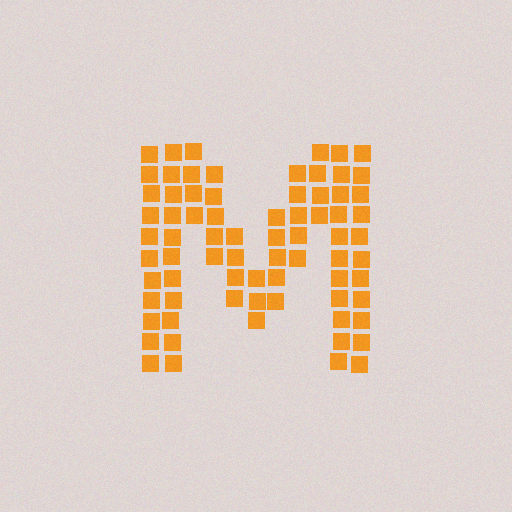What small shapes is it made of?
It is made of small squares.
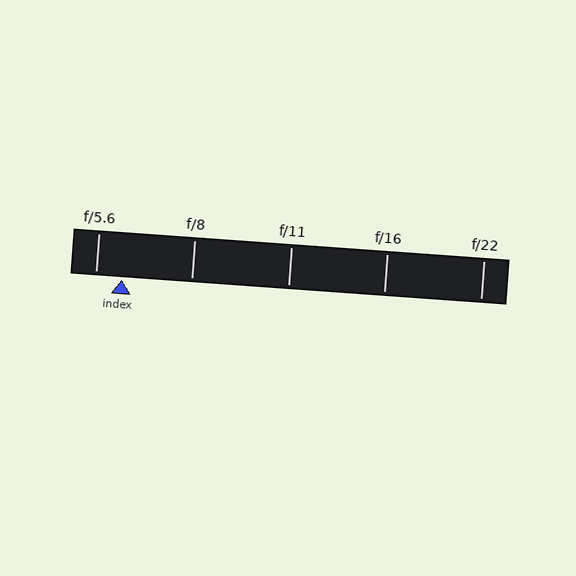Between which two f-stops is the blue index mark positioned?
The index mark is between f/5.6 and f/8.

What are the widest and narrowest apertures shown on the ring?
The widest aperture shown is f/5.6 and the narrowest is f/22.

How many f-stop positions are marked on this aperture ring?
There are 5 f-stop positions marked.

━━━━━━

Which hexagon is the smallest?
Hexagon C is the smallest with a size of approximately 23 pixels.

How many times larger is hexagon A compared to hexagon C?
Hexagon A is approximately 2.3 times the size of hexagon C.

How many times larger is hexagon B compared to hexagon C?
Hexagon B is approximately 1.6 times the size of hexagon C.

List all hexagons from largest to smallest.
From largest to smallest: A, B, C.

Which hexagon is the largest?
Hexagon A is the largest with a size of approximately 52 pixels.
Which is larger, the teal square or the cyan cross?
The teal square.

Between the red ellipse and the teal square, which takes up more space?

━━━━━━

**TASK INSTRUCTIONS**
Taking the lines above, repeat exactly those from the line that contains "List all hexagons from largest to smallest." through the line that contains "Between the red", and both of those lines as well. Include nothing else.

**THE REPLY**
List all hexagons from largest to smallest.
From largest to smallest: A, B, C.

Which hexagon is the largest?
Hexagon A is the largest with a size of approximately 52 pixels.
Which is larger, the teal square or the cyan cross?
The teal square.

Between the red ellipse and the teal square, which takes up more space?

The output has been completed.